▸ What this task involves: Repeat the data. Keep each line identical.

-- Opening Marker --

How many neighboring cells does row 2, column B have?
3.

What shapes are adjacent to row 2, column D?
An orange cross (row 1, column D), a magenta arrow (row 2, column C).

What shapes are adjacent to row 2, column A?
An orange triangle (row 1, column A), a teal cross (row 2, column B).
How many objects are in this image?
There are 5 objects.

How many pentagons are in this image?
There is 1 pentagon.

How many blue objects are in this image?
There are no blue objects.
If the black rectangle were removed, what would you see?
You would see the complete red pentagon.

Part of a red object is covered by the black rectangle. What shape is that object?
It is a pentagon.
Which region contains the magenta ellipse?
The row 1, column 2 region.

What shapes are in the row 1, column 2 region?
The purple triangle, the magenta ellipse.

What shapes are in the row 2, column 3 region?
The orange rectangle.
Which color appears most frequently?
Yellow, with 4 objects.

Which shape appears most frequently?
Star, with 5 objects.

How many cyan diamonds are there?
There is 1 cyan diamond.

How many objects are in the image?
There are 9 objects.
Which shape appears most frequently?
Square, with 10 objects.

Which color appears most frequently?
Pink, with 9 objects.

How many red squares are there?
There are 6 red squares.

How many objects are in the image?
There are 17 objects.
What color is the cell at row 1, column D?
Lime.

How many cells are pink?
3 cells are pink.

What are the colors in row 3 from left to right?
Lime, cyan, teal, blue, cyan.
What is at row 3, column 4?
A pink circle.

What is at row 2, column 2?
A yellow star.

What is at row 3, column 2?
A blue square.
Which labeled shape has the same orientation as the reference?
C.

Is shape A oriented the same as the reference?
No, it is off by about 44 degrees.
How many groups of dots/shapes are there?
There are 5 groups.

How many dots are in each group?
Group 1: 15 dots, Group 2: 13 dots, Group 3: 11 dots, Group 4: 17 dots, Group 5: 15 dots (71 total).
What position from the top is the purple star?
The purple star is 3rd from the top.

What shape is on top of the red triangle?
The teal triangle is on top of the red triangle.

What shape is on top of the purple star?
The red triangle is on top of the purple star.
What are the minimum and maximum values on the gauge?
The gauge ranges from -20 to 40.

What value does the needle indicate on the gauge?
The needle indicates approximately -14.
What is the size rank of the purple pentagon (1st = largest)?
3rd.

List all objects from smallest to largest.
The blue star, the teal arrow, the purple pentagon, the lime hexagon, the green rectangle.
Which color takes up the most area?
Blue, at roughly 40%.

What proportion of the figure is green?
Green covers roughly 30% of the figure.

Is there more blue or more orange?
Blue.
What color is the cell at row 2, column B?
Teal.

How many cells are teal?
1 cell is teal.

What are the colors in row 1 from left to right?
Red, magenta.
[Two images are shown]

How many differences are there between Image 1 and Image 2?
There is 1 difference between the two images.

-- Closing Marker --

▸ Solved exercise:
How many neighboring cells does row 2, column B have?
3.

What shapes are adjacent to row 2, column D?
An orange cross (row 1, column D), a magenta arrow (row 2, column C).

What shapes are adjacent to row 2, column A?
An orange triangle (row 1, column A), a teal cross (row 2, column B).
How many objects are in this image?
There are 5 objects.

How many pentagons are in this image?
There is 1 pentagon.

How many blue objects are in this image?
There are no blue objects.
If the black rectangle were removed, what would you see?
You would see the complete red pentagon.

Part of a red object is covered by the black rectangle. What shape is that object?
It is a pentagon.
Which region contains the magenta ellipse?
The row 1, column 2 region.

What shapes are in the row 1, column 2 region?
The purple triangle, the magenta ellipse.

What shapes are in the row 2, column 3 region?
The orange rectangle.
Which color appears most frequently?
Yellow, with 4 objects.

Which shape appears most frequently?
Star, with 5 objects.

How many cyan diamonds are there?
There is 1 cyan diamond.

How many objects are in the image?
There are 9 objects.
Which shape appears most frequently?
Square, with 10 objects.

Which color appears most frequently?
Pink, with 9 objects.

How many red squares are there?
There are 6 red squares.

How many objects are in the image?
There are 17 objects.
What color is the cell at row 1, column D?
Lime.

How many cells are pink?
3 cells are pink.

What are the colors in row 3 from left to right?
Lime, cyan, teal, blue, cyan.
What is at row 3, column 4?
A pink circle.

What is at row 2, column 2?
A yellow star.

What is at row 3, column 2?
A blue square.
Which labeled shape has the same orientation as the reference?
C.

Is shape A oriented the same as the reference?
No, it is off by about 44 degrees.
How many groups of dots/shapes are there?
There are 5 groups.

How many dots are in each group?
Group 1: 15 dots, Group 2: 13 dots, Group 3: 11 dots, Group 4: 17 dots, Group 5: 15 dots (71 total).
What position from the top is the purple star?
The purple star is 3rd from the top.

What shape is on top of the red triangle?
The teal triangle is on top of the red triangle.

What shape is on top of the purple star?
The red triangle is on top of the purple star.
What are the minimum and maximum values on the gauge?
The gauge ranges from -20 to 40.

What value does the needle indicate on the gauge?
The needle indicates approximately -14.
What is the size rank of the purple pentagon (1st = largest)?
3rd.

List all objects from smallest to largest.
The blue star, the teal arrow, the purple pentagon, the lime hexagon, the green rectangle.
Which color takes up the most area?
Blue, at roughly 40%.

What proportion of the figure is green?
Green covers roughly 30% of the figure.

Is there more blue or more orange?
Blue.
What color is the cell at row 2, column B?
Teal.

How many cells are teal?
1 cell is teal.

What are the colors in row 1 from left to right?
Red, magenta.
[Two images are shown]

How many differences are there between Image 1 and Image 2?
There is 1 difference between the two images.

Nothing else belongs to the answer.